WHAT TO DO: Set each record down exactly, excluding all images.

PROVIDED DATA:
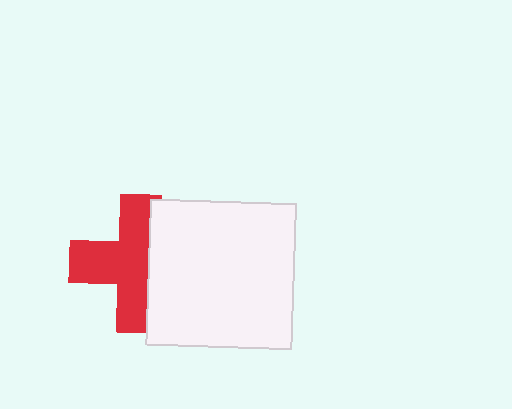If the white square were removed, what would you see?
You would see the complete red cross.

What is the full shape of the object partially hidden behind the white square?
The partially hidden object is a red cross.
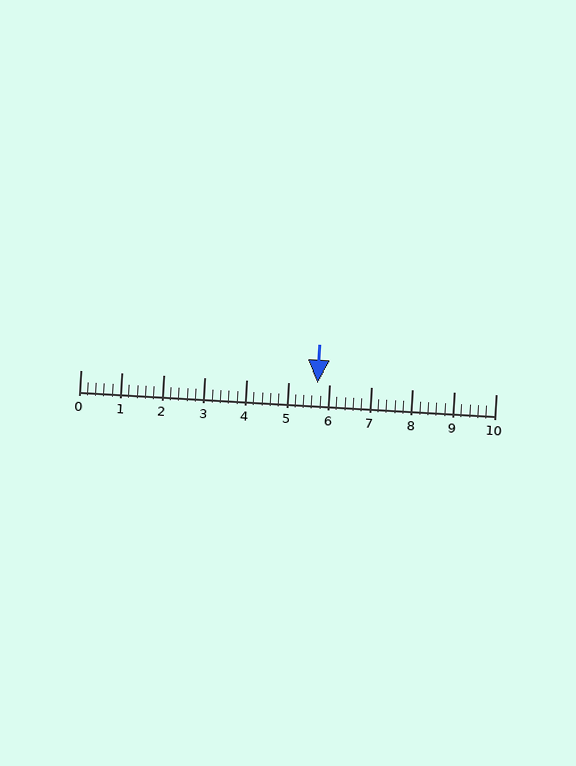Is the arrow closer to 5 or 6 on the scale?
The arrow is closer to 6.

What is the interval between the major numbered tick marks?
The major tick marks are spaced 1 units apart.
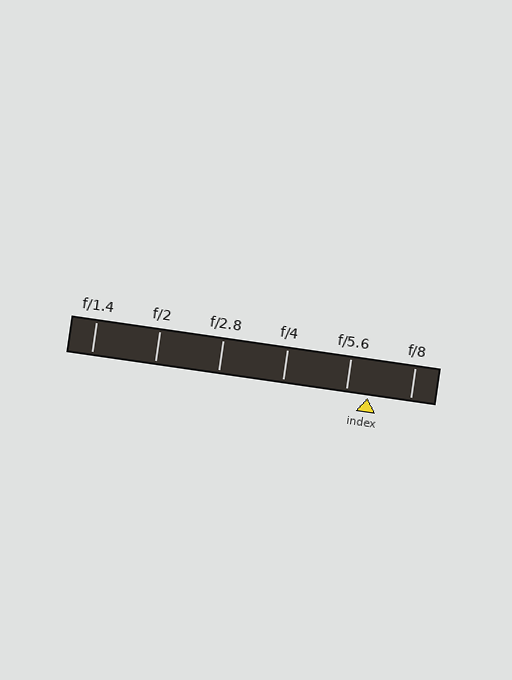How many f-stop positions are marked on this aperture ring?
There are 6 f-stop positions marked.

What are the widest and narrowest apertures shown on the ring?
The widest aperture shown is f/1.4 and the narrowest is f/8.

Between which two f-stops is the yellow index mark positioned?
The index mark is between f/5.6 and f/8.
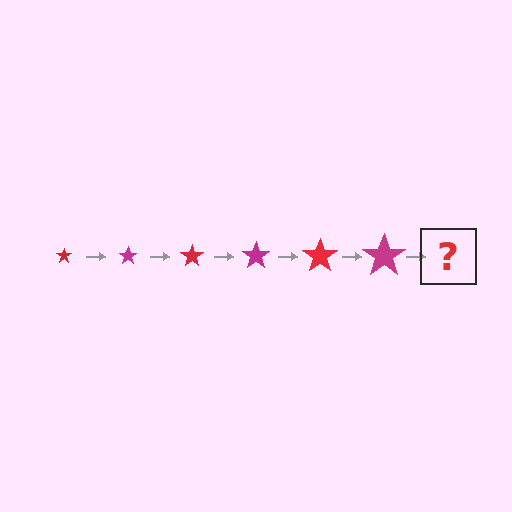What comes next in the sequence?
The next element should be a red star, larger than the previous one.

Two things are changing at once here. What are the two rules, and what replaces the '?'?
The two rules are that the star grows larger each step and the color cycles through red and magenta. The '?' should be a red star, larger than the previous one.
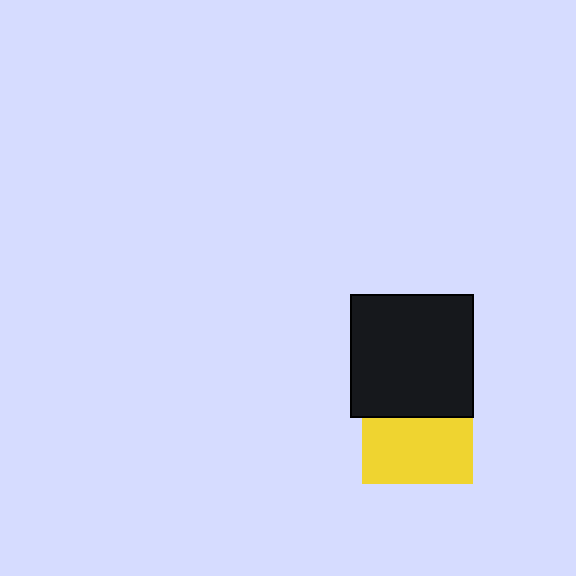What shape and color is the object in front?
The object in front is a black square.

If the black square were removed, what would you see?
You would see the complete yellow square.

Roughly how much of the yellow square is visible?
About half of it is visible (roughly 60%).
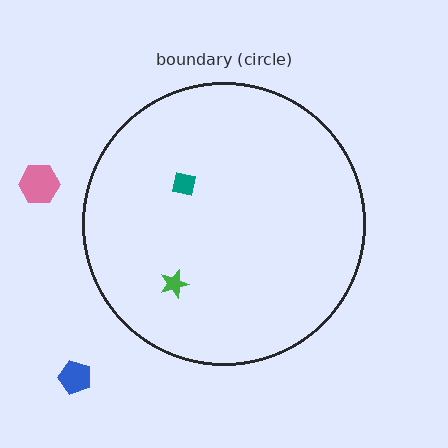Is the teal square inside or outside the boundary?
Inside.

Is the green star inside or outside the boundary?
Inside.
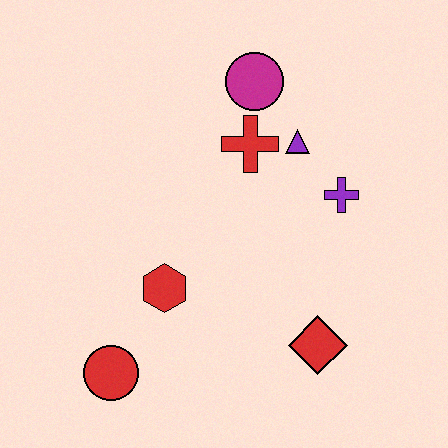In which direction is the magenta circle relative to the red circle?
The magenta circle is above the red circle.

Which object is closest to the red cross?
The purple triangle is closest to the red cross.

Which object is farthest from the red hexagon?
The magenta circle is farthest from the red hexagon.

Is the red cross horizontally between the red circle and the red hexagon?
No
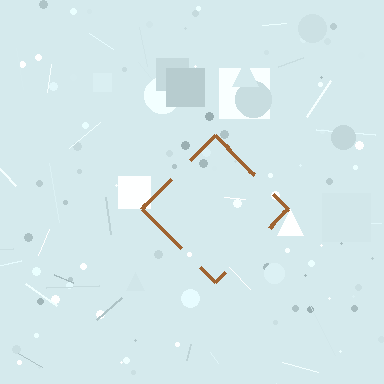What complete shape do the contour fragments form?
The contour fragments form a diamond.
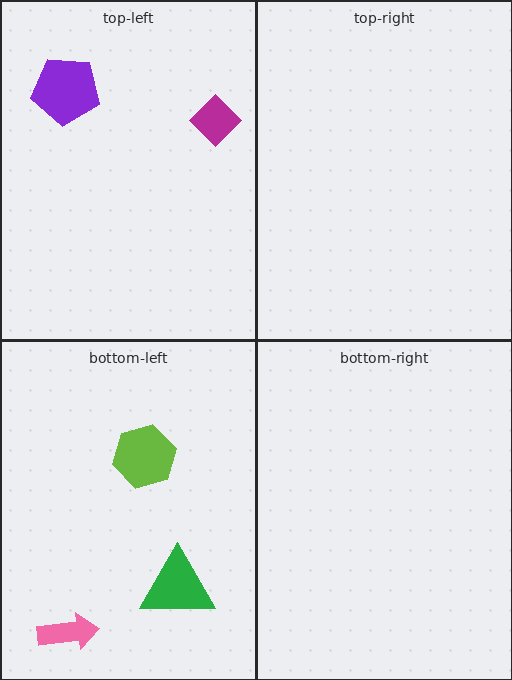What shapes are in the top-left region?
The magenta diamond, the purple pentagon.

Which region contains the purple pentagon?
The top-left region.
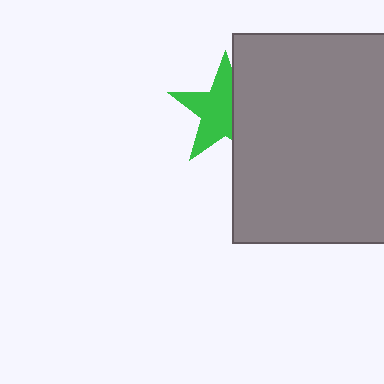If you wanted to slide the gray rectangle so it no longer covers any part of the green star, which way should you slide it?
Slide it right — that is the most direct way to separate the two shapes.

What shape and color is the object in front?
The object in front is a gray rectangle.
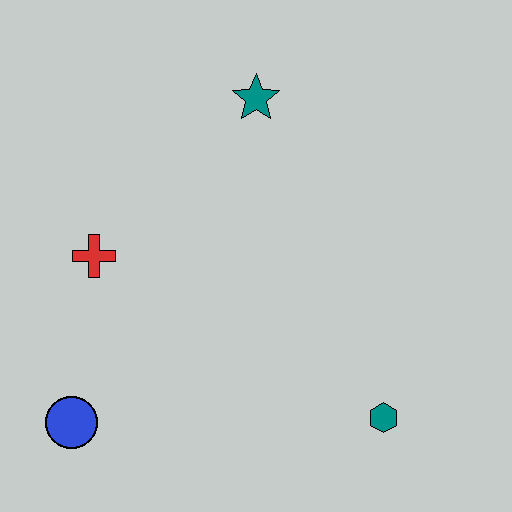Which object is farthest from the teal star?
The blue circle is farthest from the teal star.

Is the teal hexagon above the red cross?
No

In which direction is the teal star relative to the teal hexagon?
The teal star is above the teal hexagon.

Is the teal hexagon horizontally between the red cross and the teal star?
No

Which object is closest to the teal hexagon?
The blue circle is closest to the teal hexagon.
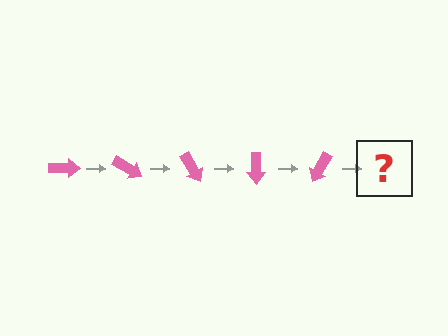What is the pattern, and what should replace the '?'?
The pattern is that the arrow rotates 30 degrees clockwise each step. The '?' should be a pink arrow rotated 150 degrees clockwise.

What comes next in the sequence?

COMPLETE OUTPUT:
If the white square were removed, what would you see?
You would see the complete red cross.

What is the full shape of the object partially hidden behind the white square?
The partially hidden object is a red cross.
Is the arrow closer to 5 or 6 on the scale?
The arrow is closer to 6.

What is the interval between the major numbered tick marks?
The major tick marks are spaced 1 units apart.
How many f-stop positions are marked on this aperture ring?
There are 6 f-stop positions marked.

What are the widest and narrowest apertures shown on the ring?
The widest aperture shown is f/1.4 and the narrowest is f/8.

Between which two f-stops is the yellow index mark positioned?
The index mark is between f/5.6 and f/8.
What comes next in the sequence?
The next element should be a red star, larger than the previous one.

Two things are changing at once here. What are the two rules, and what replaces the '?'?
The two rules are that the star grows larger each step and the color cycles through red and magenta. The '?' should be a red star, larger than the previous one.
What shape and color is the object in front?
The object in front is a black square.

If the black square were removed, what would you see?
You would see the complete yellow square.

Roughly how much of the yellow square is visible?
About half of it is visible (roughly 60%).
Is the teal square inside or outside the boundary?
Inside.

Is the green star inside or outside the boundary?
Inside.
In which direction is the magenta circle relative to the red circle?
The magenta circle is above the red circle.

Which object is closest to the red cross?
The purple triangle is closest to the red cross.

Which object is farthest from the red hexagon?
The magenta circle is farthest from the red hexagon.

Is the red cross horizontally between the red circle and the red hexagon?
No
What complete shape do the contour fragments form?
The contour fragments form a diamond.
What shapes are in the top-left region?
The magenta diamond, the purple pentagon.

Which region contains the purple pentagon?
The top-left region.
If you wanted to slide the gray rectangle so it no longer covers any part of the green star, which way should you slide it?
Slide it right — that is the most direct way to separate the two shapes.

What shape and color is the object in front?
The object in front is a gray rectangle.
Which object is farthest from the teal star?
The blue circle is farthest from the teal star.

Is the teal hexagon above the red cross?
No

In which direction is the teal star relative to the teal hexagon?
The teal star is above the teal hexagon.

Is the teal hexagon horizontally between the red cross and the teal star?
No

Which object is closest to the teal hexagon?
The blue circle is closest to the teal hexagon.
What is the pattern, and what should replace the '?'?
The pattern is that the arrow rotates 30 degrees clockwise each step. The '?' should be a pink arrow rotated 150 degrees clockwise.

What comes next in the sequence?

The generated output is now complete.